RECORD EXCERPTS:

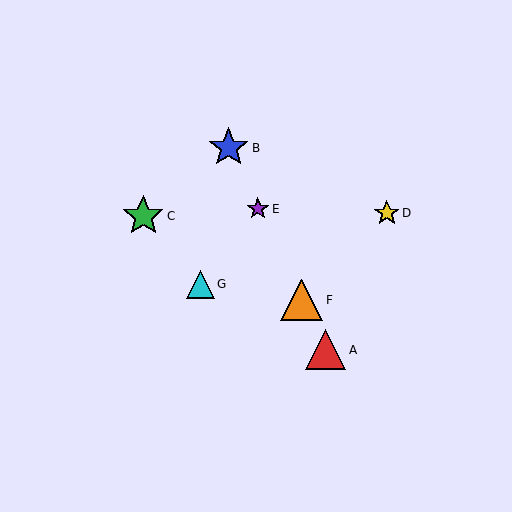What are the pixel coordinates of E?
Object E is at (258, 209).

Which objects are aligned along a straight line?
Objects A, B, E, F are aligned along a straight line.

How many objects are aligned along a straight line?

EXERCISE: Return exactly the lines from the one containing "Which objects are" through the last line of the records above, both included, and nothing else.

THE RESPONSE:
Which objects are aligned along a straight line?
Objects A, B, E, F are aligned along a straight line.

How many objects are aligned along a straight line?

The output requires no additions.